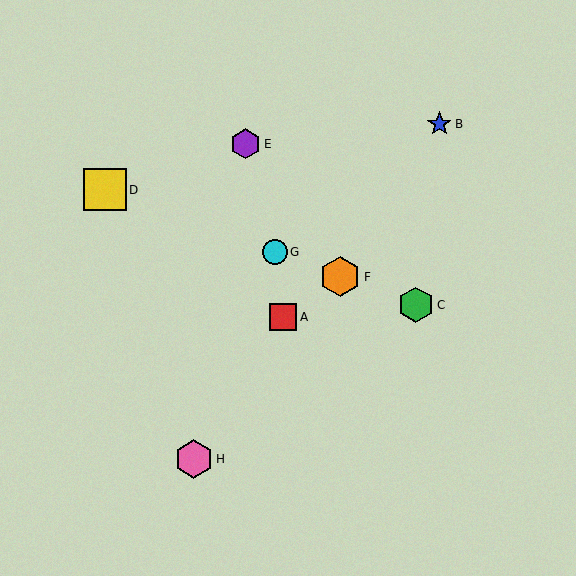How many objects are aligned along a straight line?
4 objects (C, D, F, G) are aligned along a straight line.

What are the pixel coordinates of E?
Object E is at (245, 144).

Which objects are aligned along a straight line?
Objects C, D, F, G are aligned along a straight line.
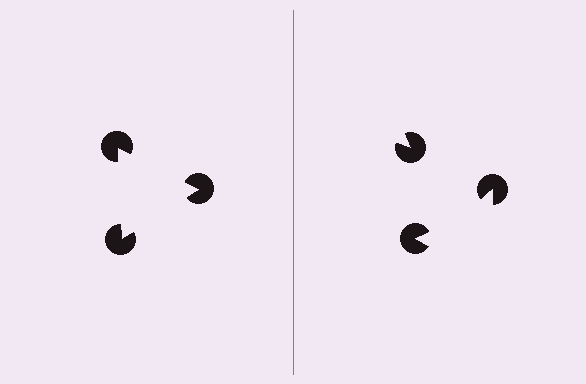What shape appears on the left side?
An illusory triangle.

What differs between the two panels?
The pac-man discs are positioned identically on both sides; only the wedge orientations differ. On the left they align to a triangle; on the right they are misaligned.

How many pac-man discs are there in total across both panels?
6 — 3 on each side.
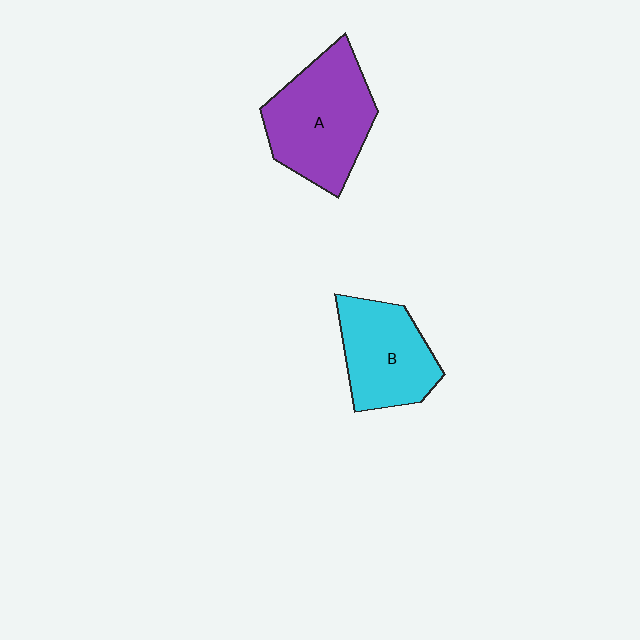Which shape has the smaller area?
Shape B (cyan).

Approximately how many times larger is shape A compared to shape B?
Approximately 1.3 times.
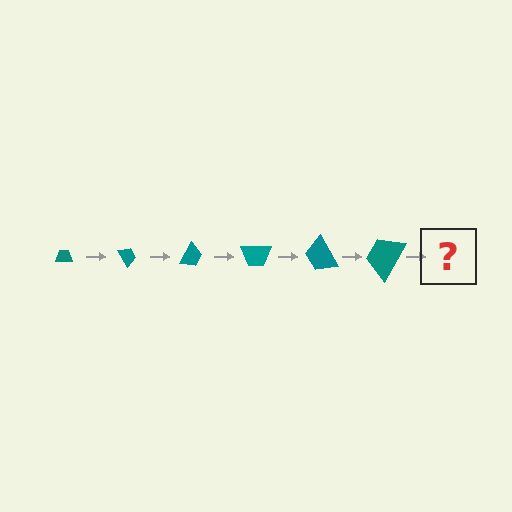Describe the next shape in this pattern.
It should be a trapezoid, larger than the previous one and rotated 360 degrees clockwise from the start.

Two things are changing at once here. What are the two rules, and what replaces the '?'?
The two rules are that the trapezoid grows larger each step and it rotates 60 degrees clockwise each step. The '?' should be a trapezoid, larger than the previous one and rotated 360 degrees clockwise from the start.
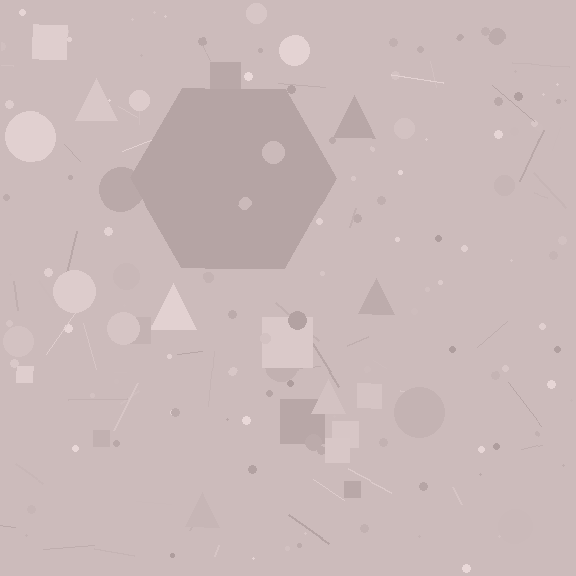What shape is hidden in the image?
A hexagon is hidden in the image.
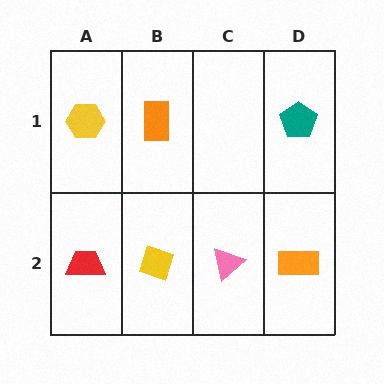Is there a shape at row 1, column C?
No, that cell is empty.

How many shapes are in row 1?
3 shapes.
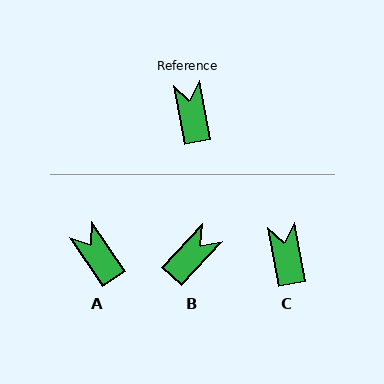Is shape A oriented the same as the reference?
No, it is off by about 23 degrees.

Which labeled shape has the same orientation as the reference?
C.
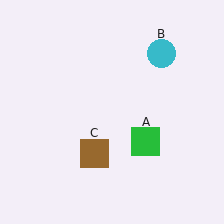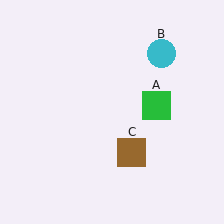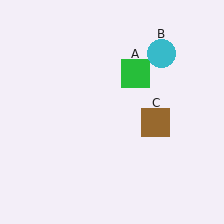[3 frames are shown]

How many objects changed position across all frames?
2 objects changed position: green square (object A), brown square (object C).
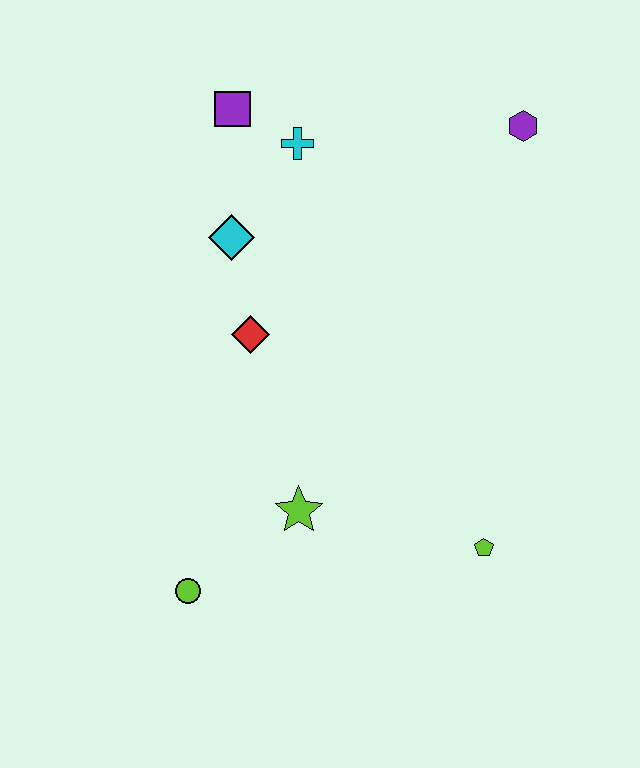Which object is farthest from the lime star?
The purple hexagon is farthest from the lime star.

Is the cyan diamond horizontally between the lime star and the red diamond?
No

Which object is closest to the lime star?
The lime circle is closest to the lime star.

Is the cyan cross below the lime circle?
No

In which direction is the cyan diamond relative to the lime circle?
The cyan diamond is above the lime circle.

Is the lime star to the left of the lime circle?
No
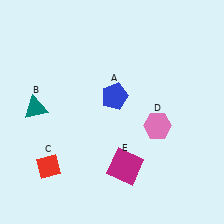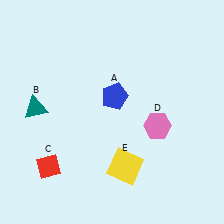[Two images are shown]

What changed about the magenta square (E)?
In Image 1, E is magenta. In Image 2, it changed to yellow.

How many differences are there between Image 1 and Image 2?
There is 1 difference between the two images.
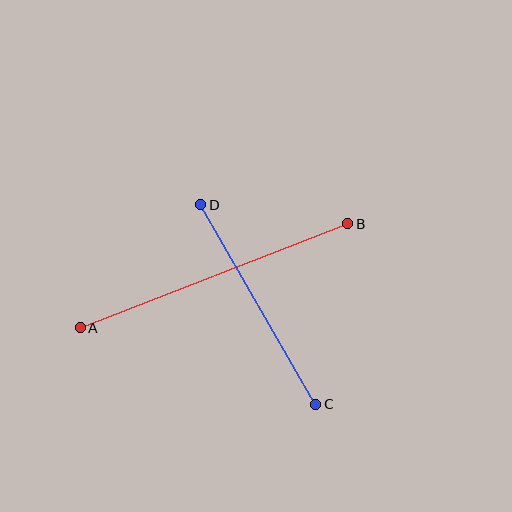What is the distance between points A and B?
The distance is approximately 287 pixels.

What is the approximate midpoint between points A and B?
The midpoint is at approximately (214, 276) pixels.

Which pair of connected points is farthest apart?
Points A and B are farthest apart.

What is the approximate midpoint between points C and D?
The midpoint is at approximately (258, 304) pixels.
━━━
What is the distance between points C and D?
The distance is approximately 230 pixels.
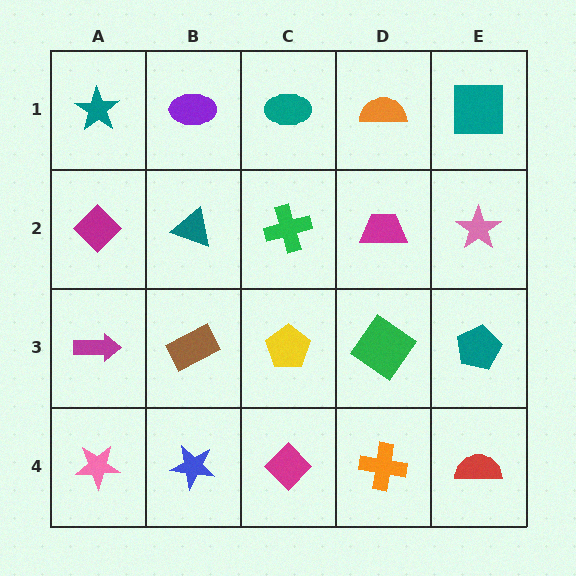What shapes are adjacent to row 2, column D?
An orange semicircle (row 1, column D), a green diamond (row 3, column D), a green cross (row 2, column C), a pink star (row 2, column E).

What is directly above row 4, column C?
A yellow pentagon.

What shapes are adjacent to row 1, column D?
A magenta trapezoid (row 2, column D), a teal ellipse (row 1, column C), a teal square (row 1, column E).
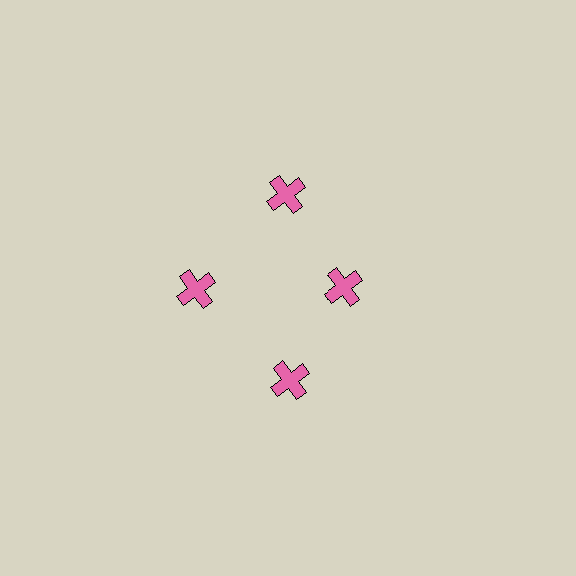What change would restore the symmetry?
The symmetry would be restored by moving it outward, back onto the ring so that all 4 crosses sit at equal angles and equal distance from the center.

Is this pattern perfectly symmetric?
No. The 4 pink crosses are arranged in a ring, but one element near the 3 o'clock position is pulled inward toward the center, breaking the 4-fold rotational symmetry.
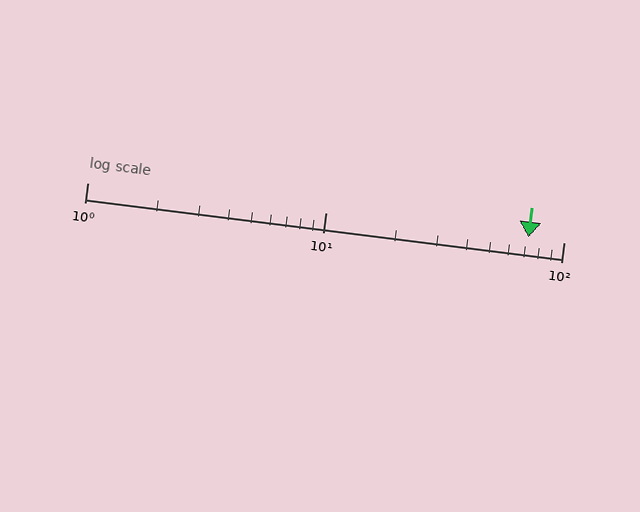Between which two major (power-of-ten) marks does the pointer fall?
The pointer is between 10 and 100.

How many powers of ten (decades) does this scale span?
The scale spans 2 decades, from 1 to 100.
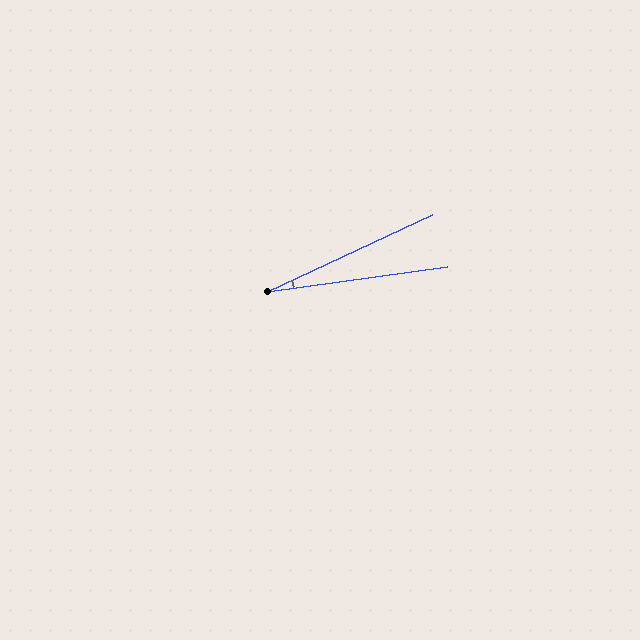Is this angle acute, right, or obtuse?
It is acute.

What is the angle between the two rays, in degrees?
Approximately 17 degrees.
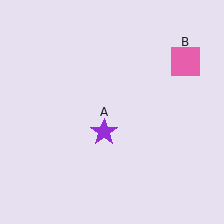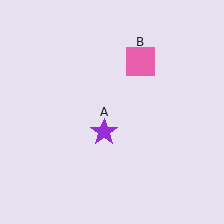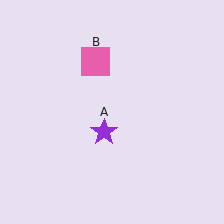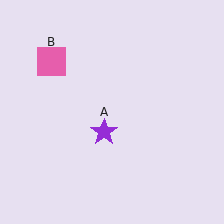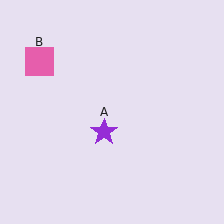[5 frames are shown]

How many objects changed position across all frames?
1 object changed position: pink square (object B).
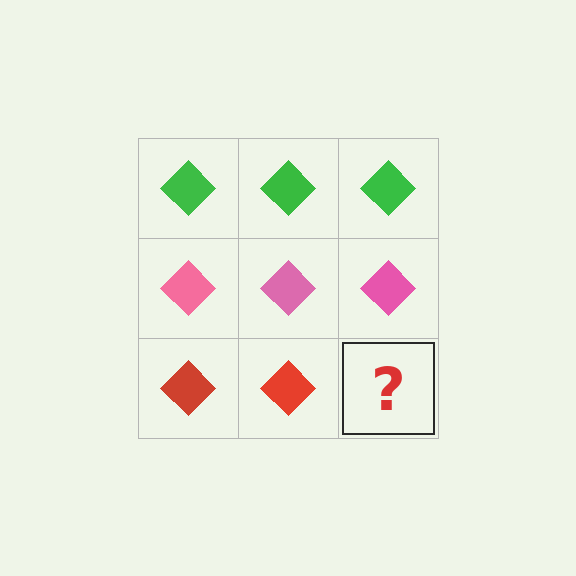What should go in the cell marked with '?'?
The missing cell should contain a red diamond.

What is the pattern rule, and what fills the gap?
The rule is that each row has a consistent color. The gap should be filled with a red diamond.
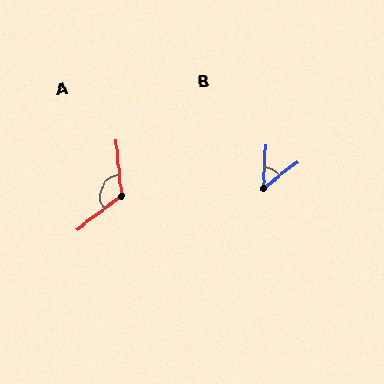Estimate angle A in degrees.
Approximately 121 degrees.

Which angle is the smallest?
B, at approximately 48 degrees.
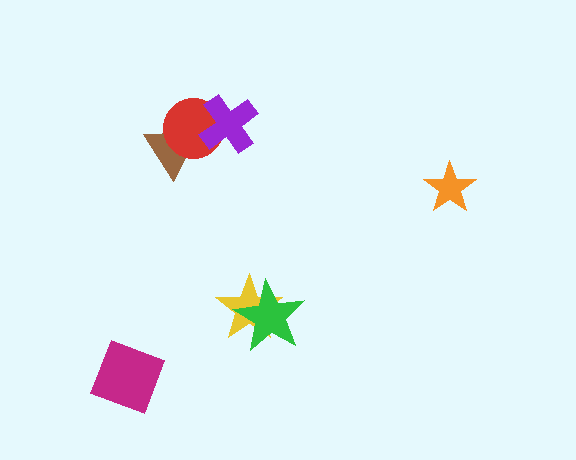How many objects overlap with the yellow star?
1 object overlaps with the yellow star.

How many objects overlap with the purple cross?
━━━
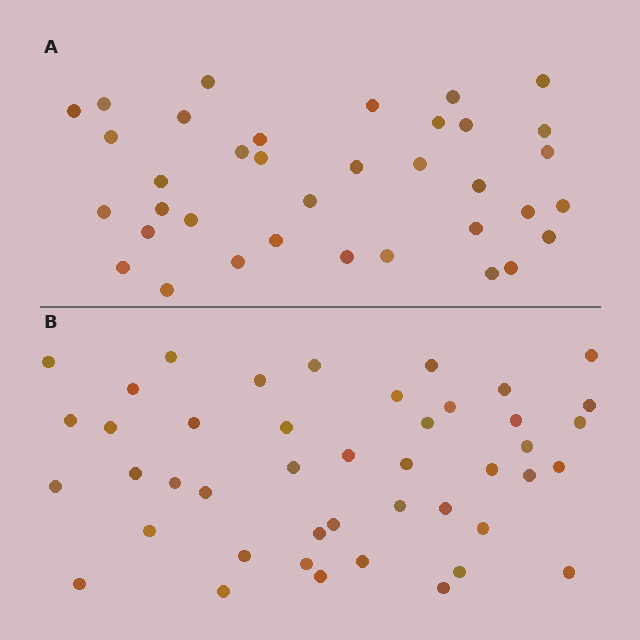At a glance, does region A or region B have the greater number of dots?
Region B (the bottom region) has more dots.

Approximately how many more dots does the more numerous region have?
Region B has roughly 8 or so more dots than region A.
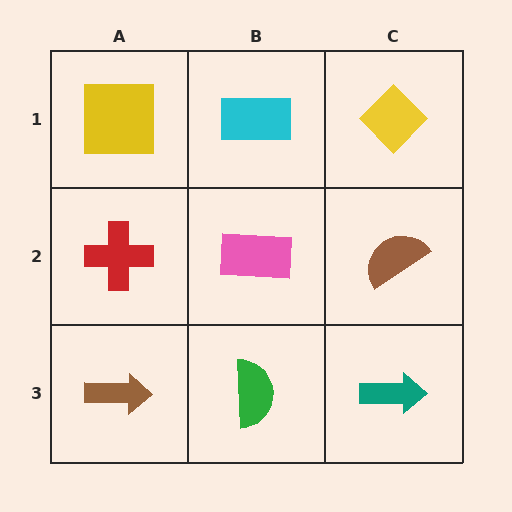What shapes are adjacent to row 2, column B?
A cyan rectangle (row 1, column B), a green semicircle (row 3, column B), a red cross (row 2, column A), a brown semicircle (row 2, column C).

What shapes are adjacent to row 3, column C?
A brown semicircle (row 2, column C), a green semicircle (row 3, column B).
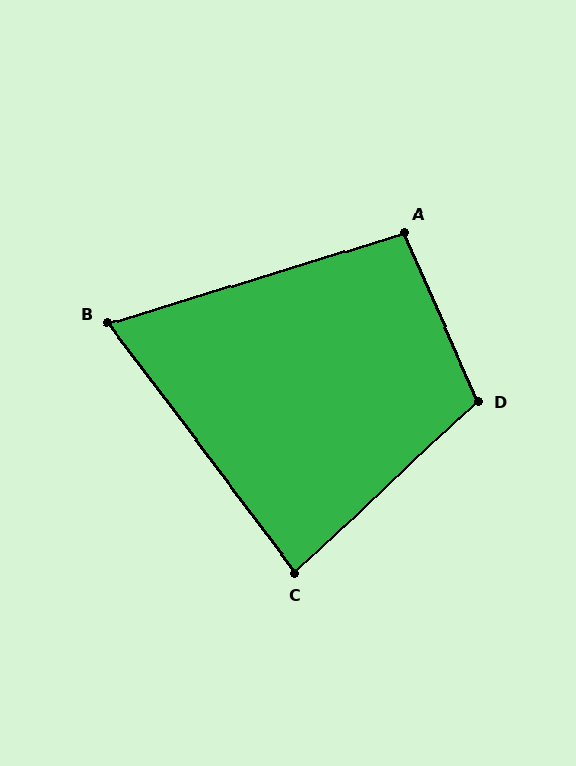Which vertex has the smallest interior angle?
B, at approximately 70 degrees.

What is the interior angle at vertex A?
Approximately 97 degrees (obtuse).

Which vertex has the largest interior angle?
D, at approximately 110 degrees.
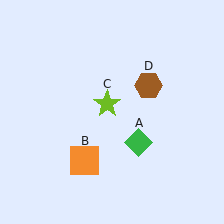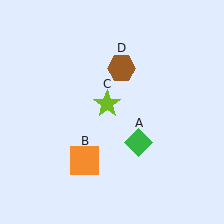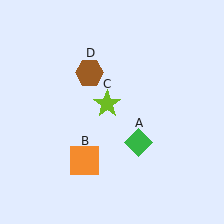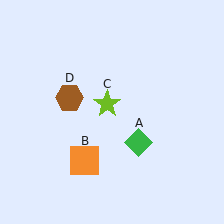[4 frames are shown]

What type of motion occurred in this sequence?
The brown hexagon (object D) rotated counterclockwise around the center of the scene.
━━━
Without the pictures, write out exactly the lines from the one that has "Which vertex has the smallest interior angle?" down to the one that has "[4 frames are shown]", both included.

Which vertex has the smallest interior angle?
B, at approximately 70 degrees.

What is the interior angle at vertex A?
Approximately 97 degrees (obtuse).

Which vertex has the largest interior angle?
D, at approximately 110 degrees.
[4 frames are shown]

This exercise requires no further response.